→ **GOAL**
Below is a listing to transcribe in full and exactly; keep the pictures out.

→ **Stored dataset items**
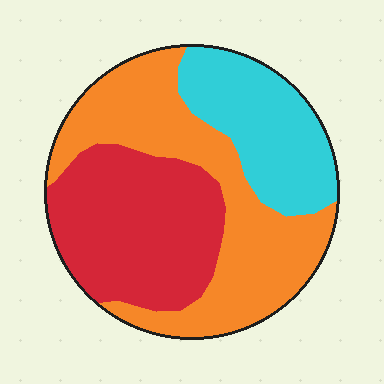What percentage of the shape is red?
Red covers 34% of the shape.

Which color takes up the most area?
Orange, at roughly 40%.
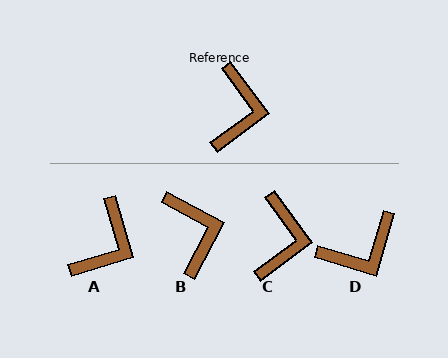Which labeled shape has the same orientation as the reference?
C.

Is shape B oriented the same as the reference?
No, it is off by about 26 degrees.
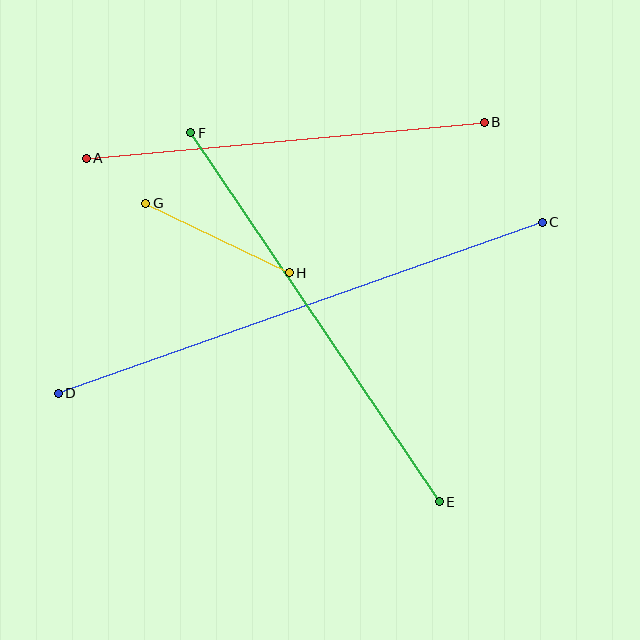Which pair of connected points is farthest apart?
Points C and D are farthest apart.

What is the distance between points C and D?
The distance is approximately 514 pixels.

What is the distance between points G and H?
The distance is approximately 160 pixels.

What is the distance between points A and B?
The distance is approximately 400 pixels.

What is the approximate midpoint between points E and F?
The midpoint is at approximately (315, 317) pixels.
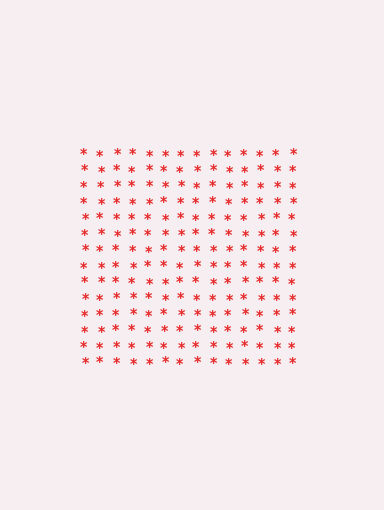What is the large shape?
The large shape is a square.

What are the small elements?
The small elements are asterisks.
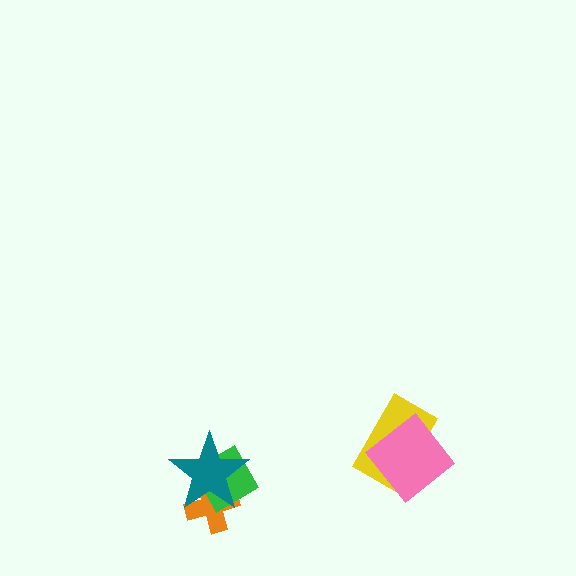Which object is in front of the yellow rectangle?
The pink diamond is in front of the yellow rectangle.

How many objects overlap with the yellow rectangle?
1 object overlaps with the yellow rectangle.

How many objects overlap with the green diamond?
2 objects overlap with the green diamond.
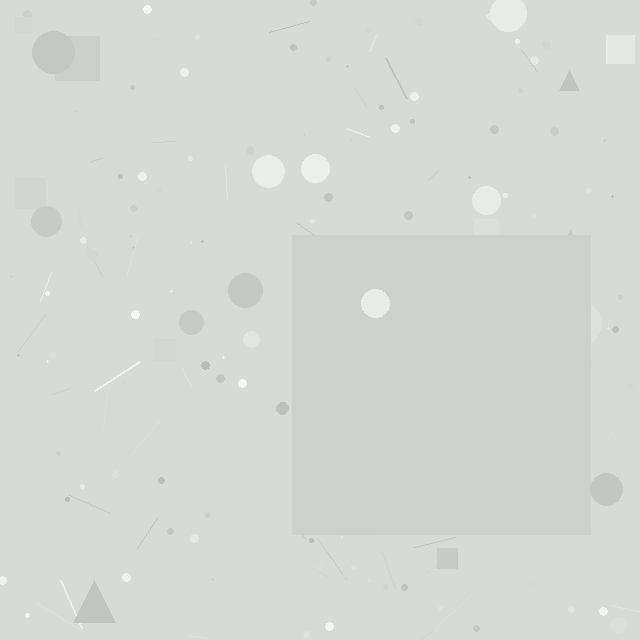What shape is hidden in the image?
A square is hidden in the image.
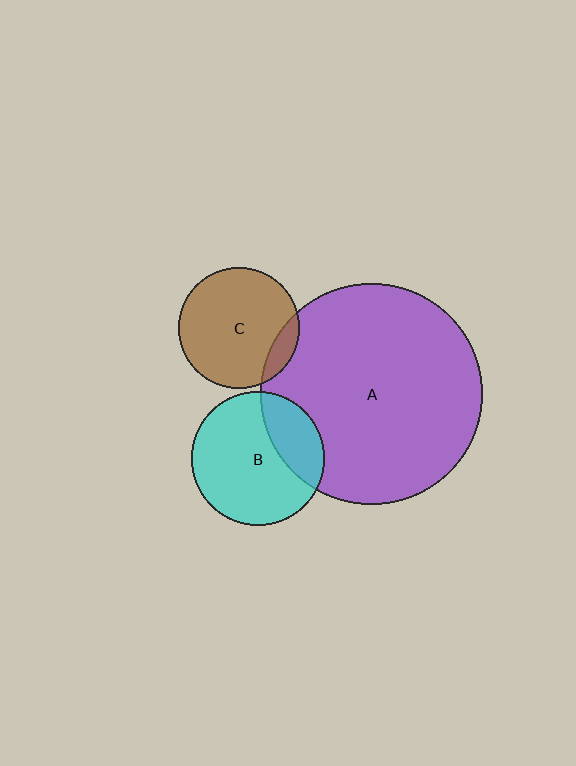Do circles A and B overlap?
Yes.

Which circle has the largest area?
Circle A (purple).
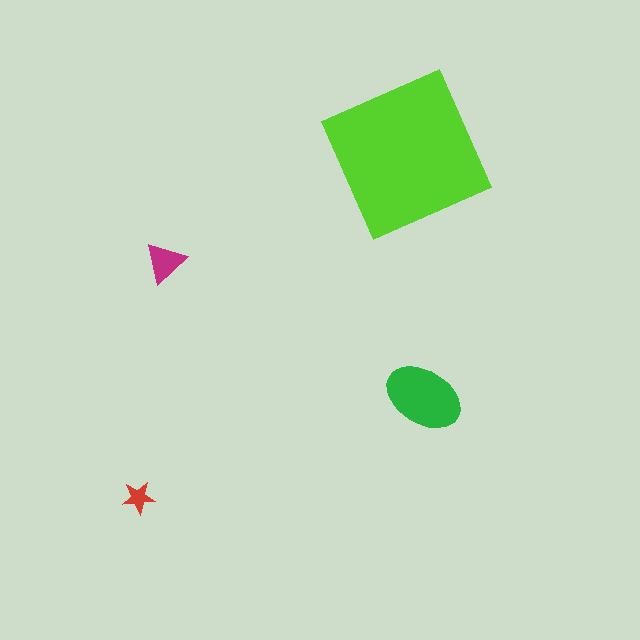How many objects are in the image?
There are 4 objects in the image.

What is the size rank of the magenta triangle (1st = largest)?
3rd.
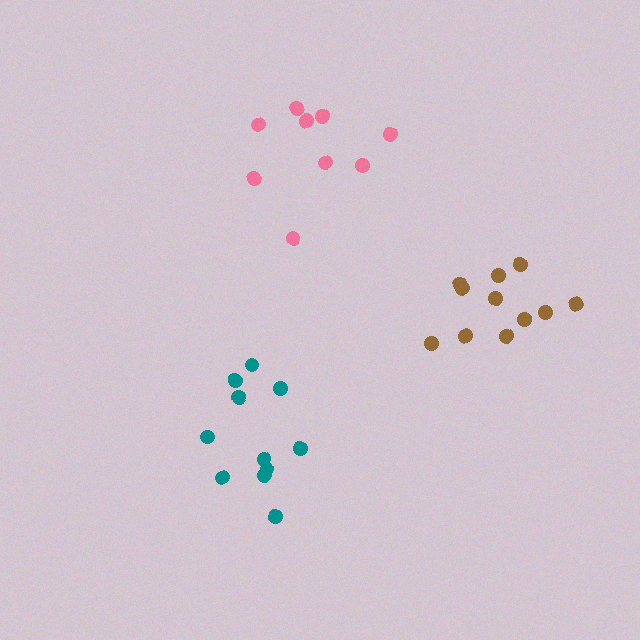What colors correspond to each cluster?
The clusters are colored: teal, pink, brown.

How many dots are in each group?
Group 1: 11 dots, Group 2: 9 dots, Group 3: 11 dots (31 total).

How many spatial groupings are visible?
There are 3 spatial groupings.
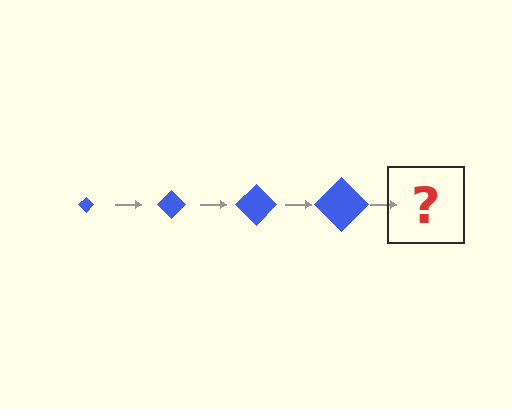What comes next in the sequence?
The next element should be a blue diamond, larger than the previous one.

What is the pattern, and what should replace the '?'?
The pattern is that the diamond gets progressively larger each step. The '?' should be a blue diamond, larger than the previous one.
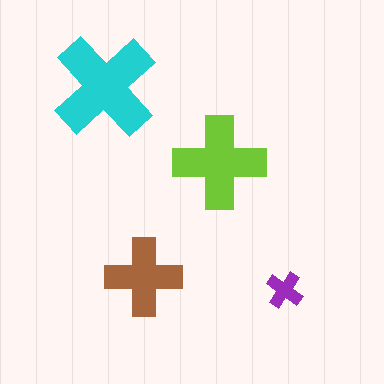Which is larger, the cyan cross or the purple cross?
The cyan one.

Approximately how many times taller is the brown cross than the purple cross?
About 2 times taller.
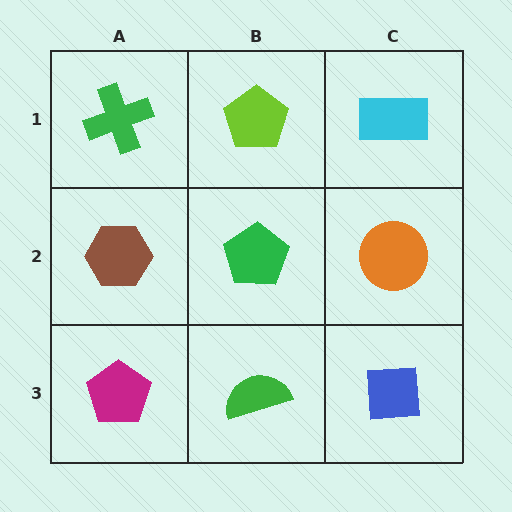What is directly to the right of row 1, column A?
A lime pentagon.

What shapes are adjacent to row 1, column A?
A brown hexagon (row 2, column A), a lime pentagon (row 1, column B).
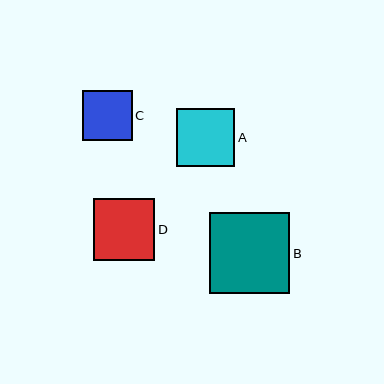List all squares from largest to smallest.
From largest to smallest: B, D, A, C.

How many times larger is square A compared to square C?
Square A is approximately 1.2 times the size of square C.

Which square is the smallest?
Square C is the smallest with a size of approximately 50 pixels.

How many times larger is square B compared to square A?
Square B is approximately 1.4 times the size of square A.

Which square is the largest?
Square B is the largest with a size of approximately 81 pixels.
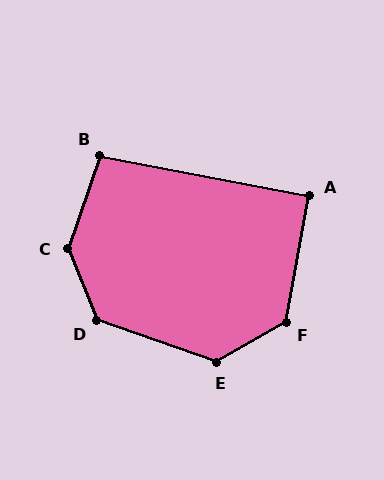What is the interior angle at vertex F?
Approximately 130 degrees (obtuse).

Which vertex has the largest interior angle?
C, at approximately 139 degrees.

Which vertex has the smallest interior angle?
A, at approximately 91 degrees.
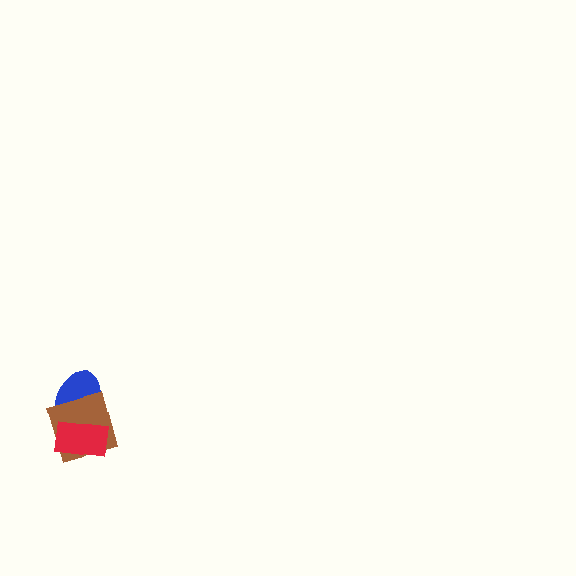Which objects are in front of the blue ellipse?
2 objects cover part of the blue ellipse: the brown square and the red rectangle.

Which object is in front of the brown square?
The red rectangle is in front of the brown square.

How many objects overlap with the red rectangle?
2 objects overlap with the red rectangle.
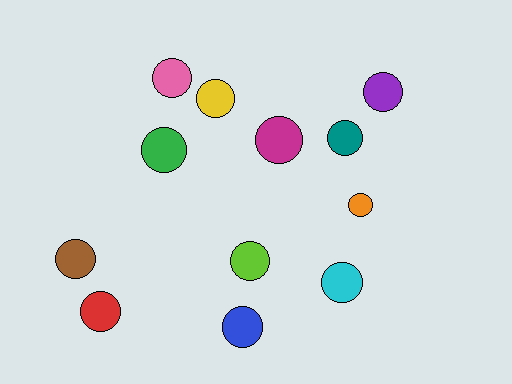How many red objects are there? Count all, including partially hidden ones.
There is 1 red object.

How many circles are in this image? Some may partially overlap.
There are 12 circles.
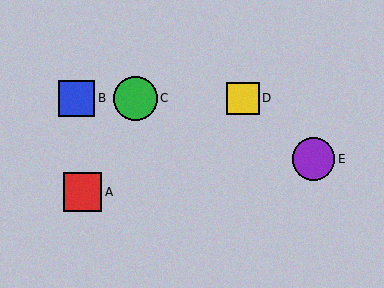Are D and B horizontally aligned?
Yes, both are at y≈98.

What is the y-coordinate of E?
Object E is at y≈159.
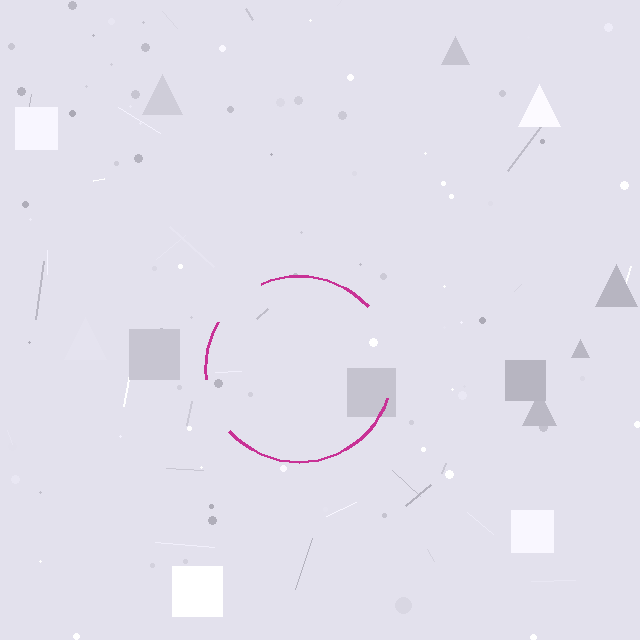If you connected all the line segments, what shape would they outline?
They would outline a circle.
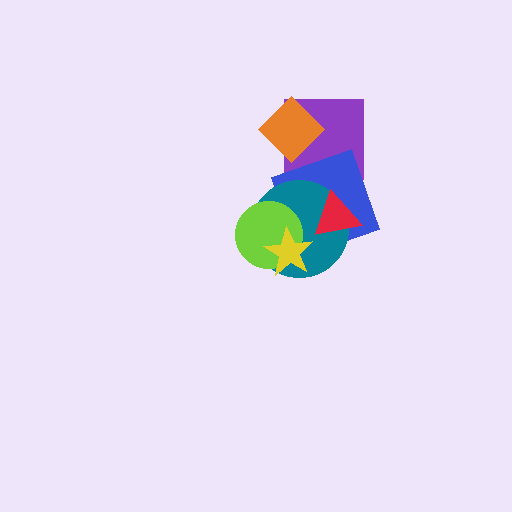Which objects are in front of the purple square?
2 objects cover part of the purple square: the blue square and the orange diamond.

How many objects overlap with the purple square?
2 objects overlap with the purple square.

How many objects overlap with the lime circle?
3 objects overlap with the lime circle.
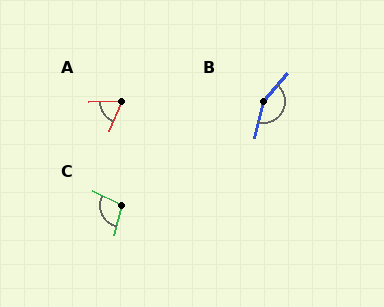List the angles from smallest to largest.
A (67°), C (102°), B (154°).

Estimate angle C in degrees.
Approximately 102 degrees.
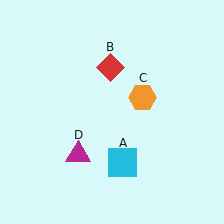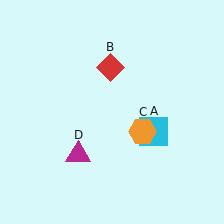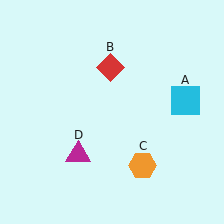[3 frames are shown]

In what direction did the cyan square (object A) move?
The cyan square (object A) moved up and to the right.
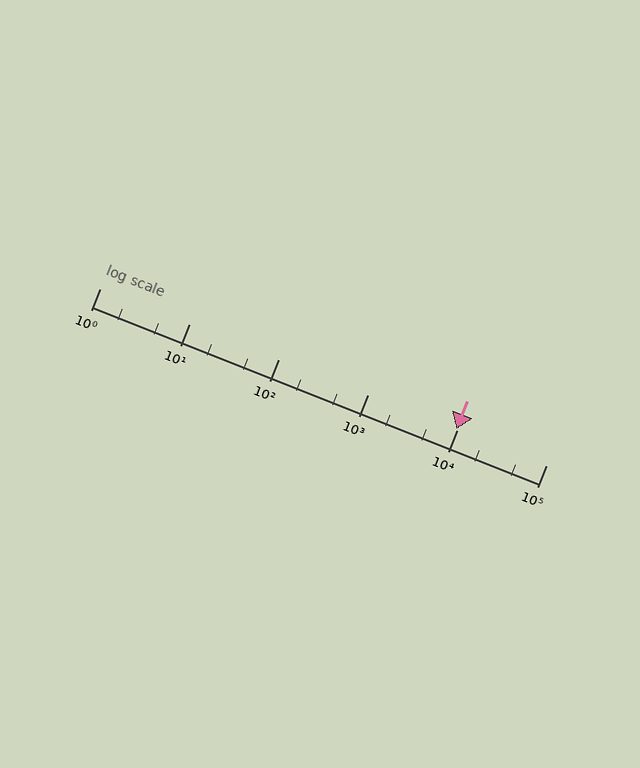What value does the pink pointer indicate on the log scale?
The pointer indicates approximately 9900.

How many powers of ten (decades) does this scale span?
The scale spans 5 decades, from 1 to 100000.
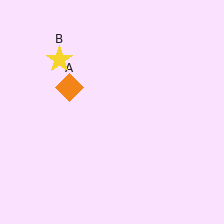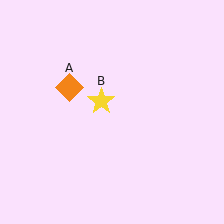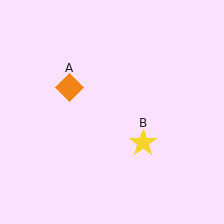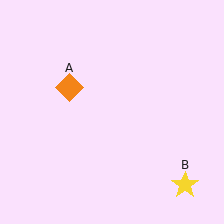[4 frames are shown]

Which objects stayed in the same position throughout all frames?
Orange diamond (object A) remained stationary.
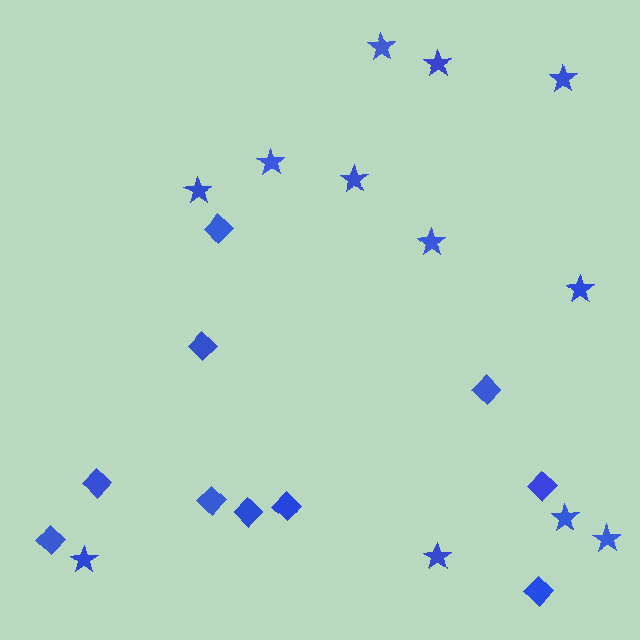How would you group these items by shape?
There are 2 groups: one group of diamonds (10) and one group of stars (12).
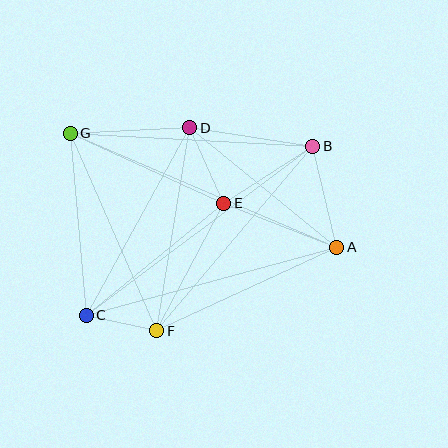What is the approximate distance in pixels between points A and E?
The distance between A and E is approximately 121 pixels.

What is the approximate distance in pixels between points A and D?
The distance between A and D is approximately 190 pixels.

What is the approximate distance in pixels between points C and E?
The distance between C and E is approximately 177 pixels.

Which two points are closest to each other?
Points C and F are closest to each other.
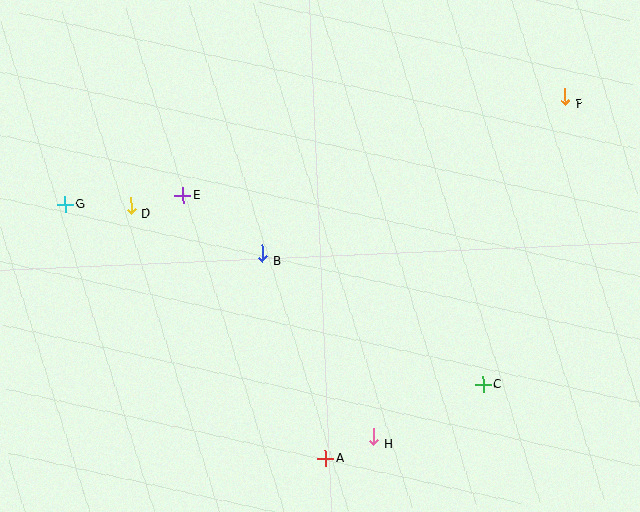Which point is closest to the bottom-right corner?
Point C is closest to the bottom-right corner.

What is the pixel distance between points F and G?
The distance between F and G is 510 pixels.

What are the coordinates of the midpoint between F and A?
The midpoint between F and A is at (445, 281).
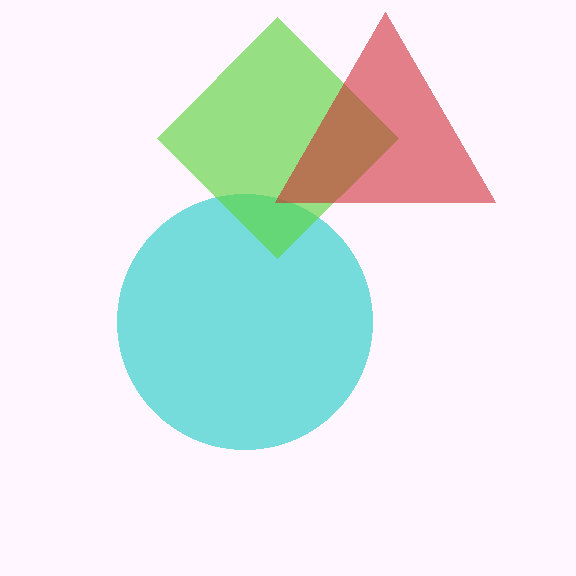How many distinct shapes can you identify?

→ **SOLUTION TO THE PROBLEM**
What percentage of the shape is red?
Red covers 34% of the shape.

Which color takes up the most area?
Orange, at roughly 40%.
Which labeled shape has the same orientation as the reference?
C.

Is shape B oriented the same as the reference?
No, it is off by about 26 degrees.
Which pair of connected points is farthest apart?
Points C and D are farthest apart.

What is the distance between points C and D?
The distance is approximately 514 pixels.

What is the distance between points G and H?
The distance is approximately 160 pixels.

What is the distance between points A and B?
The distance is approximately 400 pixels.

What is the approximate midpoint between points E and F?
The midpoint is at approximately (315, 317) pixels.
What is the large shape?
The large shape is a square.

What are the small elements?
The small elements are asterisks.
Which object is in front of the yellow rectangle?
The pink diamond is in front of the yellow rectangle.

How many objects overlap with the yellow rectangle?
1 object overlaps with the yellow rectangle.

How many objects overlap with the green diamond?
2 objects overlap with the green diamond.
What shape is hidden in the image?
A square is hidden in the image.
Do circles A and B overlap?
Yes.

Which circle has the largest area?
Circle A (purple).
How many objects are in the image?
There are 4 objects in the image.

What is the size rank of the magenta triangle (1st = largest)?
3rd.
What colors correspond to each cluster?
The clusters are colored: teal, pink, brown.

How many dots are in each group?
Group 1: 11 dots, Group 2: 9 dots, Group 3: 11 dots (31 total).

How many spatial groupings are visible?
There are 3 spatial groupings.
What comes next in the sequence?
The next element should be a blue diamond, larger than the previous one.

What is the pattern, and what should replace the '?'?
The pattern is that the diamond gets progressively larger each step. The '?' should be a blue diamond, larger than the previous one.
Which is larger, the cyan cross or the purple cross?
The cyan one.

Approximately how many times taller is the brown cross than the purple cross?
About 2 times taller.
What is directly to the right of row 1, column A?
A lime pentagon.

What shapes are adjacent to row 1, column A?
A brown hexagon (row 2, column A), a lime pentagon (row 1, column B).
List all squares from largest to smallest.
From largest to smallest: B, D, A, C.

How many times larger is square A compared to square C?
Square A is approximately 1.2 times the size of square C.

Which square is the smallest?
Square C is the smallest with a size of approximately 50 pixels.

How many times larger is square B compared to square A?
Square B is approximately 1.4 times the size of square A.

Which square is the largest?
Square B is the largest with a size of approximately 81 pixels.
What is the interior angle at vertex F?
Approximately 130 degrees (obtuse).

Which vertex has the largest interior angle?
C, at approximately 139 degrees.

Which vertex has the smallest interior angle?
A, at approximately 91 degrees.
Which objects are in front of the blue ellipse?
2 objects cover part of the blue ellipse: the brown square and the red rectangle.

Which object is in front of the brown square?
The red rectangle is in front of the brown square.

How many objects overlap with the red rectangle?
2 objects overlap with the red rectangle.
How many red objects are there? Count all, including partially hidden ones.
There is 1 red object.

How many circles are in this image? Some may partially overlap.
There are 12 circles.
Are D and B horizontally aligned?
Yes, both are at y≈98.

What is the y-coordinate of E?
Object E is at y≈159.
If you connected all the line segments, what shape would they outline?
They would outline a circle.
Which objects are in front of the purple square?
2 objects cover part of the purple square: the blue square and the orange diamond.

How many objects overlap with the purple square?
2 objects overlap with the purple square.

How many objects overlap with the lime circle?
3 objects overlap with the lime circle.
List the angles from smallest to largest.
A (67°), C (102°), B (154°).

Estimate angle C in degrees.
Approximately 102 degrees.
[3 frames are shown]

In what direction did the cyan square (object A) move?
The cyan square (object A) moved up and to the right.
What value does the pink pointer indicate on the log scale?
The pointer indicates approximately 9900.

How many powers of ten (decades) does this scale span?
The scale spans 5 decades, from 1 to 100000.
[4 frames are shown]

Which objects stayed in the same position throughout all frames?
Orange diamond (object A) remained stationary.
How would you group these items by shape?
There are 2 groups: one group of diamonds (10) and one group of stars (12).
What is the approximate distance in pixels between points A and E?
The distance between A and E is approximately 121 pixels.

What is the approximate distance in pixels between points A and D?
The distance between A and D is approximately 190 pixels.

What is the approximate distance in pixels between points C and E?
The distance between C and E is approximately 177 pixels.

Which two points are closest to each other?
Points C and F are closest to each other.
Which point is closest to the bottom-right corner?
Point C is closest to the bottom-right corner.

What is the pixel distance between points F and G?
The distance between F and G is 510 pixels.

What are the coordinates of the midpoint between F and A?
The midpoint between F and A is at (445, 281).
How many distinct shapes can you identify?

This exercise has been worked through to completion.